Records shown –
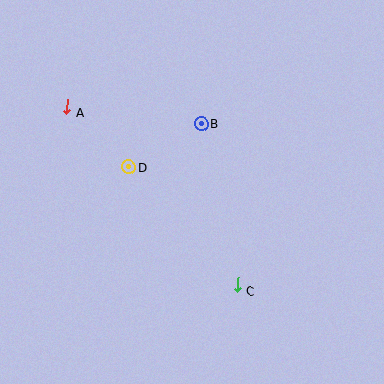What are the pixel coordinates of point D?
Point D is at (129, 167).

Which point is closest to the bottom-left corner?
Point D is closest to the bottom-left corner.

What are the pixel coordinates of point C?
Point C is at (237, 291).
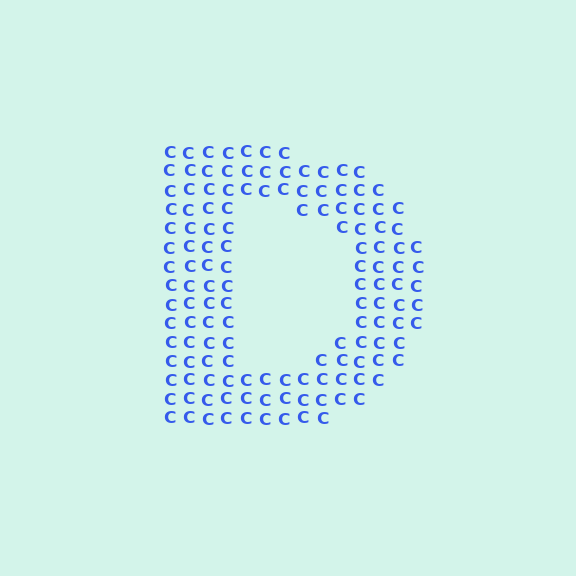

Required work – In the copy, include all records verbatim but no images.

Response to the task –
What are the pixel coordinates of point D?
Point D is at (129, 167).

Which point is closest to the bottom-left corner?
Point D is closest to the bottom-left corner.

What are the pixel coordinates of point C?
Point C is at (237, 291).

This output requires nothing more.